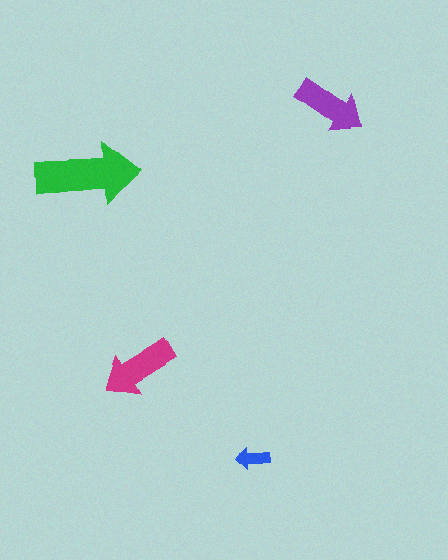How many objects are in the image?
There are 4 objects in the image.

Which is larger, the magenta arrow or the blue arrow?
The magenta one.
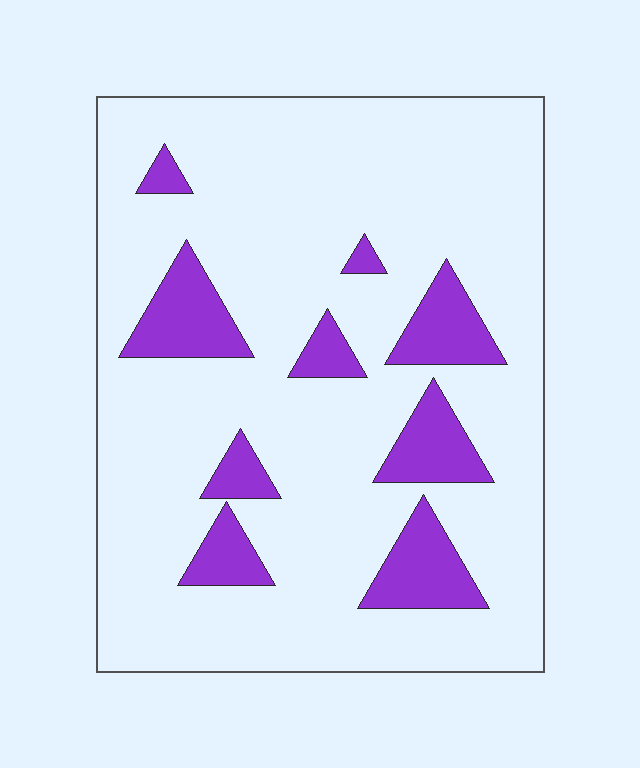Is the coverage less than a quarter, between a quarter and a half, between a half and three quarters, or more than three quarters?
Less than a quarter.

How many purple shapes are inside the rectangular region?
9.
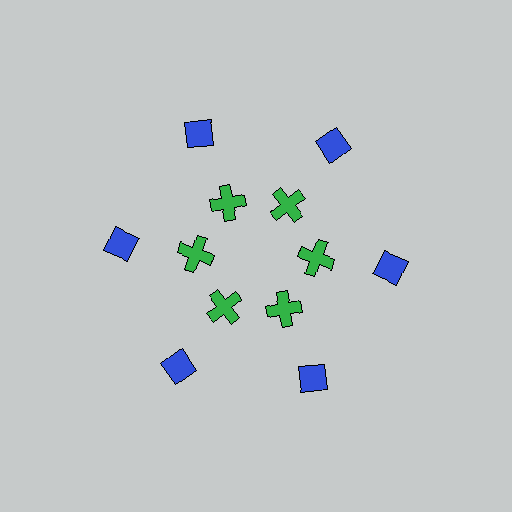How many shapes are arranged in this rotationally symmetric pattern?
There are 12 shapes, arranged in 6 groups of 2.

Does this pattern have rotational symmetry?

_PROBLEM REQUIREMENTS_:
From the material above, reproduce everything verbatim except the pictures.

_THE RESULT_:
How many objects are in the image?
There are 4 objects in the image.

Which is larger, the magenta arrow or the blue arrow?
The magenta one.
Is the coverage less than a quarter, between a quarter and a half, between a half and three quarters, or more than three quarters?
Less than a quarter.

How many purple shapes are inside the rectangular region?
9.
How many shapes are arranged in this rotationally symmetric pattern?
There are 12 shapes, arranged in 6 groups of 2.

Does this pattern have rotational symmetry?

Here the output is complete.